━━━━━ Data rows

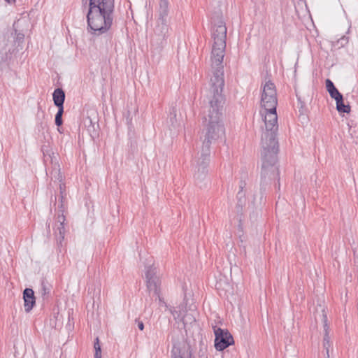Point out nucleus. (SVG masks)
I'll return each mask as SVG.
<instances>
[{
  "label": "nucleus",
  "instance_id": "22",
  "mask_svg": "<svg viewBox=\"0 0 358 358\" xmlns=\"http://www.w3.org/2000/svg\"><path fill=\"white\" fill-rule=\"evenodd\" d=\"M94 348L95 350L94 358H101V350L98 338H96Z\"/></svg>",
  "mask_w": 358,
  "mask_h": 358
},
{
  "label": "nucleus",
  "instance_id": "14",
  "mask_svg": "<svg viewBox=\"0 0 358 358\" xmlns=\"http://www.w3.org/2000/svg\"><path fill=\"white\" fill-rule=\"evenodd\" d=\"M54 104L57 108H64V102L65 100V93L62 88H57L52 94Z\"/></svg>",
  "mask_w": 358,
  "mask_h": 358
},
{
  "label": "nucleus",
  "instance_id": "5",
  "mask_svg": "<svg viewBox=\"0 0 358 358\" xmlns=\"http://www.w3.org/2000/svg\"><path fill=\"white\" fill-rule=\"evenodd\" d=\"M264 122L266 131L262 136V145L264 142L271 145H279L277 139V131L278 130V115L276 108L275 110H265Z\"/></svg>",
  "mask_w": 358,
  "mask_h": 358
},
{
  "label": "nucleus",
  "instance_id": "10",
  "mask_svg": "<svg viewBox=\"0 0 358 358\" xmlns=\"http://www.w3.org/2000/svg\"><path fill=\"white\" fill-rule=\"evenodd\" d=\"M65 216L64 215H58L57 217V225L55 231V235L56 237L57 245L59 248L63 246V241H64L65 236Z\"/></svg>",
  "mask_w": 358,
  "mask_h": 358
},
{
  "label": "nucleus",
  "instance_id": "35",
  "mask_svg": "<svg viewBox=\"0 0 358 358\" xmlns=\"http://www.w3.org/2000/svg\"><path fill=\"white\" fill-rule=\"evenodd\" d=\"M325 358H329V357H325Z\"/></svg>",
  "mask_w": 358,
  "mask_h": 358
},
{
  "label": "nucleus",
  "instance_id": "28",
  "mask_svg": "<svg viewBox=\"0 0 358 358\" xmlns=\"http://www.w3.org/2000/svg\"><path fill=\"white\" fill-rule=\"evenodd\" d=\"M348 37H346V36H343L338 41V43H340L342 46H343L345 44L348 43Z\"/></svg>",
  "mask_w": 358,
  "mask_h": 358
},
{
  "label": "nucleus",
  "instance_id": "19",
  "mask_svg": "<svg viewBox=\"0 0 358 358\" xmlns=\"http://www.w3.org/2000/svg\"><path fill=\"white\" fill-rule=\"evenodd\" d=\"M169 122L170 123L171 129H176L178 126L176 119V108L173 107L170 110Z\"/></svg>",
  "mask_w": 358,
  "mask_h": 358
},
{
  "label": "nucleus",
  "instance_id": "2",
  "mask_svg": "<svg viewBox=\"0 0 358 358\" xmlns=\"http://www.w3.org/2000/svg\"><path fill=\"white\" fill-rule=\"evenodd\" d=\"M213 44L211 52L213 76L210 78L209 93H222L224 85L222 62L226 48L227 27L220 19L212 30Z\"/></svg>",
  "mask_w": 358,
  "mask_h": 358
},
{
  "label": "nucleus",
  "instance_id": "25",
  "mask_svg": "<svg viewBox=\"0 0 358 358\" xmlns=\"http://www.w3.org/2000/svg\"><path fill=\"white\" fill-rule=\"evenodd\" d=\"M329 95L332 99H335L336 101H337V100H339L343 97V94L339 92V91L337 90V88L335 89L332 92H330Z\"/></svg>",
  "mask_w": 358,
  "mask_h": 358
},
{
  "label": "nucleus",
  "instance_id": "33",
  "mask_svg": "<svg viewBox=\"0 0 358 358\" xmlns=\"http://www.w3.org/2000/svg\"><path fill=\"white\" fill-rule=\"evenodd\" d=\"M6 1H7L8 3H11V2H15V0H5Z\"/></svg>",
  "mask_w": 358,
  "mask_h": 358
},
{
  "label": "nucleus",
  "instance_id": "7",
  "mask_svg": "<svg viewBox=\"0 0 358 358\" xmlns=\"http://www.w3.org/2000/svg\"><path fill=\"white\" fill-rule=\"evenodd\" d=\"M169 27L166 19H158L157 25L154 29V34L152 37V45L160 51L167 44Z\"/></svg>",
  "mask_w": 358,
  "mask_h": 358
},
{
  "label": "nucleus",
  "instance_id": "12",
  "mask_svg": "<svg viewBox=\"0 0 358 358\" xmlns=\"http://www.w3.org/2000/svg\"><path fill=\"white\" fill-rule=\"evenodd\" d=\"M24 306L27 313H29L35 304V296L32 289L26 288L23 292Z\"/></svg>",
  "mask_w": 358,
  "mask_h": 358
},
{
  "label": "nucleus",
  "instance_id": "8",
  "mask_svg": "<svg viewBox=\"0 0 358 358\" xmlns=\"http://www.w3.org/2000/svg\"><path fill=\"white\" fill-rule=\"evenodd\" d=\"M278 105L276 88L270 80L265 83L263 86L261 97V106L265 110H275Z\"/></svg>",
  "mask_w": 358,
  "mask_h": 358
},
{
  "label": "nucleus",
  "instance_id": "4",
  "mask_svg": "<svg viewBox=\"0 0 358 358\" xmlns=\"http://www.w3.org/2000/svg\"><path fill=\"white\" fill-rule=\"evenodd\" d=\"M279 145H271L264 142L262 145V179H279L280 173L278 162V153Z\"/></svg>",
  "mask_w": 358,
  "mask_h": 358
},
{
  "label": "nucleus",
  "instance_id": "17",
  "mask_svg": "<svg viewBox=\"0 0 358 358\" xmlns=\"http://www.w3.org/2000/svg\"><path fill=\"white\" fill-rule=\"evenodd\" d=\"M159 18L166 19L169 13V1L168 0H160L159 2Z\"/></svg>",
  "mask_w": 358,
  "mask_h": 358
},
{
  "label": "nucleus",
  "instance_id": "18",
  "mask_svg": "<svg viewBox=\"0 0 358 358\" xmlns=\"http://www.w3.org/2000/svg\"><path fill=\"white\" fill-rule=\"evenodd\" d=\"M336 102V109L339 113H349L350 112V105H345L343 101V97L339 100H337Z\"/></svg>",
  "mask_w": 358,
  "mask_h": 358
},
{
  "label": "nucleus",
  "instance_id": "6",
  "mask_svg": "<svg viewBox=\"0 0 358 358\" xmlns=\"http://www.w3.org/2000/svg\"><path fill=\"white\" fill-rule=\"evenodd\" d=\"M146 287L150 294L159 296L161 292V278L158 268L155 266L152 260H148L145 268Z\"/></svg>",
  "mask_w": 358,
  "mask_h": 358
},
{
  "label": "nucleus",
  "instance_id": "16",
  "mask_svg": "<svg viewBox=\"0 0 358 358\" xmlns=\"http://www.w3.org/2000/svg\"><path fill=\"white\" fill-rule=\"evenodd\" d=\"M51 170H48V174L50 179H62V176L60 171L59 164L57 162V161H55L53 162V164H51Z\"/></svg>",
  "mask_w": 358,
  "mask_h": 358
},
{
  "label": "nucleus",
  "instance_id": "20",
  "mask_svg": "<svg viewBox=\"0 0 358 358\" xmlns=\"http://www.w3.org/2000/svg\"><path fill=\"white\" fill-rule=\"evenodd\" d=\"M85 124L87 127L88 132L91 136H93V134H96V123H93L92 119L90 117H87L85 120Z\"/></svg>",
  "mask_w": 358,
  "mask_h": 358
},
{
  "label": "nucleus",
  "instance_id": "1",
  "mask_svg": "<svg viewBox=\"0 0 358 358\" xmlns=\"http://www.w3.org/2000/svg\"><path fill=\"white\" fill-rule=\"evenodd\" d=\"M208 113L204 117L206 131L203 136L201 156L197 162L198 178L205 176L210 162V145L225 135L222 123L224 97L222 93H209Z\"/></svg>",
  "mask_w": 358,
  "mask_h": 358
},
{
  "label": "nucleus",
  "instance_id": "9",
  "mask_svg": "<svg viewBox=\"0 0 358 358\" xmlns=\"http://www.w3.org/2000/svg\"><path fill=\"white\" fill-rule=\"evenodd\" d=\"M215 348L222 351L234 343V338L227 329L216 328L214 327Z\"/></svg>",
  "mask_w": 358,
  "mask_h": 358
},
{
  "label": "nucleus",
  "instance_id": "31",
  "mask_svg": "<svg viewBox=\"0 0 358 358\" xmlns=\"http://www.w3.org/2000/svg\"><path fill=\"white\" fill-rule=\"evenodd\" d=\"M137 324H138V327L140 330H143L144 329V324H143V322L142 321H139L138 320L137 321Z\"/></svg>",
  "mask_w": 358,
  "mask_h": 358
},
{
  "label": "nucleus",
  "instance_id": "23",
  "mask_svg": "<svg viewBox=\"0 0 358 358\" xmlns=\"http://www.w3.org/2000/svg\"><path fill=\"white\" fill-rule=\"evenodd\" d=\"M15 24H13L14 27V31L15 35V43H17L18 44H20L23 43L24 39V34L21 32H17V30L15 28Z\"/></svg>",
  "mask_w": 358,
  "mask_h": 358
},
{
  "label": "nucleus",
  "instance_id": "26",
  "mask_svg": "<svg viewBox=\"0 0 358 358\" xmlns=\"http://www.w3.org/2000/svg\"><path fill=\"white\" fill-rule=\"evenodd\" d=\"M326 88L329 94L332 92L336 87H335L334 83L330 79H327L326 81Z\"/></svg>",
  "mask_w": 358,
  "mask_h": 358
},
{
  "label": "nucleus",
  "instance_id": "32",
  "mask_svg": "<svg viewBox=\"0 0 358 358\" xmlns=\"http://www.w3.org/2000/svg\"><path fill=\"white\" fill-rule=\"evenodd\" d=\"M158 299H159V304L160 305H166V303L164 302V301L161 298L160 296V293L159 294V296H157Z\"/></svg>",
  "mask_w": 358,
  "mask_h": 358
},
{
  "label": "nucleus",
  "instance_id": "27",
  "mask_svg": "<svg viewBox=\"0 0 358 358\" xmlns=\"http://www.w3.org/2000/svg\"><path fill=\"white\" fill-rule=\"evenodd\" d=\"M63 200H64V199H62H62H61V204H60V206H59V213H61V214H60V215H64V211H65V208H66V207H65V205H64V201H63Z\"/></svg>",
  "mask_w": 358,
  "mask_h": 358
},
{
  "label": "nucleus",
  "instance_id": "24",
  "mask_svg": "<svg viewBox=\"0 0 358 358\" xmlns=\"http://www.w3.org/2000/svg\"><path fill=\"white\" fill-rule=\"evenodd\" d=\"M245 185L246 184H245V180L241 181V183L239 185L240 190L237 193V197L239 199V201L242 199V197H244V196H245V194L243 192V189L245 188Z\"/></svg>",
  "mask_w": 358,
  "mask_h": 358
},
{
  "label": "nucleus",
  "instance_id": "21",
  "mask_svg": "<svg viewBox=\"0 0 358 358\" xmlns=\"http://www.w3.org/2000/svg\"><path fill=\"white\" fill-rule=\"evenodd\" d=\"M64 113V108H58V111L55 115V124L60 127L63 124L62 115Z\"/></svg>",
  "mask_w": 358,
  "mask_h": 358
},
{
  "label": "nucleus",
  "instance_id": "15",
  "mask_svg": "<svg viewBox=\"0 0 358 358\" xmlns=\"http://www.w3.org/2000/svg\"><path fill=\"white\" fill-rule=\"evenodd\" d=\"M41 150L43 153L44 161L45 162H49L50 164H53V162L57 161V155L52 151L48 145H43Z\"/></svg>",
  "mask_w": 358,
  "mask_h": 358
},
{
  "label": "nucleus",
  "instance_id": "13",
  "mask_svg": "<svg viewBox=\"0 0 358 358\" xmlns=\"http://www.w3.org/2000/svg\"><path fill=\"white\" fill-rule=\"evenodd\" d=\"M327 318L326 315H323V322H324V340H323V346L324 350H326V357L329 358V348L331 346L329 336V326L327 324Z\"/></svg>",
  "mask_w": 358,
  "mask_h": 358
},
{
  "label": "nucleus",
  "instance_id": "30",
  "mask_svg": "<svg viewBox=\"0 0 358 358\" xmlns=\"http://www.w3.org/2000/svg\"><path fill=\"white\" fill-rule=\"evenodd\" d=\"M99 0H90L89 1V8L90 7V12L92 11V8H94L96 6V3H98Z\"/></svg>",
  "mask_w": 358,
  "mask_h": 358
},
{
  "label": "nucleus",
  "instance_id": "34",
  "mask_svg": "<svg viewBox=\"0 0 358 358\" xmlns=\"http://www.w3.org/2000/svg\"><path fill=\"white\" fill-rule=\"evenodd\" d=\"M83 3H85V5L87 3V1L86 0H83Z\"/></svg>",
  "mask_w": 358,
  "mask_h": 358
},
{
  "label": "nucleus",
  "instance_id": "29",
  "mask_svg": "<svg viewBox=\"0 0 358 358\" xmlns=\"http://www.w3.org/2000/svg\"><path fill=\"white\" fill-rule=\"evenodd\" d=\"M61 197L64 199L65 194V185L64 184L59 185Z\"/></svg>",
  "mask_w": 358,
  "mask_h": 358
},
{
  "label": "nucleus",
  "instance_id": "11",
  "mask_svg": "<svg viewBox=\"0 0 358 358\" xmlns=\"http://www.w3.org/2000/svg\"><path fill=\"white\" fill-rule=\"evenodd\" d=\"M172 358H192L190 347L186 344L174 345L171 350Z\"/></svg>",
  "mask_w": 358,
  "mask_h": 358
},
{
  "label": "nucleus",
  "instance_id": "3",
  "mask_svg": "<svg viewBox=\"0 0 358 358\" xmlns=\"http://www.w3.org/2000/svg\"><path fill=\"white\" fill-rule=\"evenodd\" d=\"M94 8H88L87 30L92 34L100 36L106 33L113 22L115 0H99Z\"/></svg>",
  "mask_w": 358,
  "mask_h": 358
}]
</instances>
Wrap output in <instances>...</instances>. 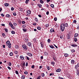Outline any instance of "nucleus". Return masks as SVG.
<instances>
[{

━━━━━━━━━━

Exercise brief
Substitute "mitochondrion" for "nucleus" in the stretch from the start of the rows through the line containing "348L95 350L94 358H101V350L98", changing nothing else, and give only those lines back without the pictures.

Result
Point out mitochondrion. (SVG masks)
I'll return each mask as SVG.
<instances>
[{
  "label": "mitochondrion",
  "instance_id": "22",
  "mask_svg": "<svg viewBox=\"0 0 358 358\" xmlns=\"http://www.w3.org/2000/svg\"><path fill=\"white\" fill-rule=\"evenodd\" d=\"M94 348L95 350L94 358H101V350L98 338H96Z\"/></svg>",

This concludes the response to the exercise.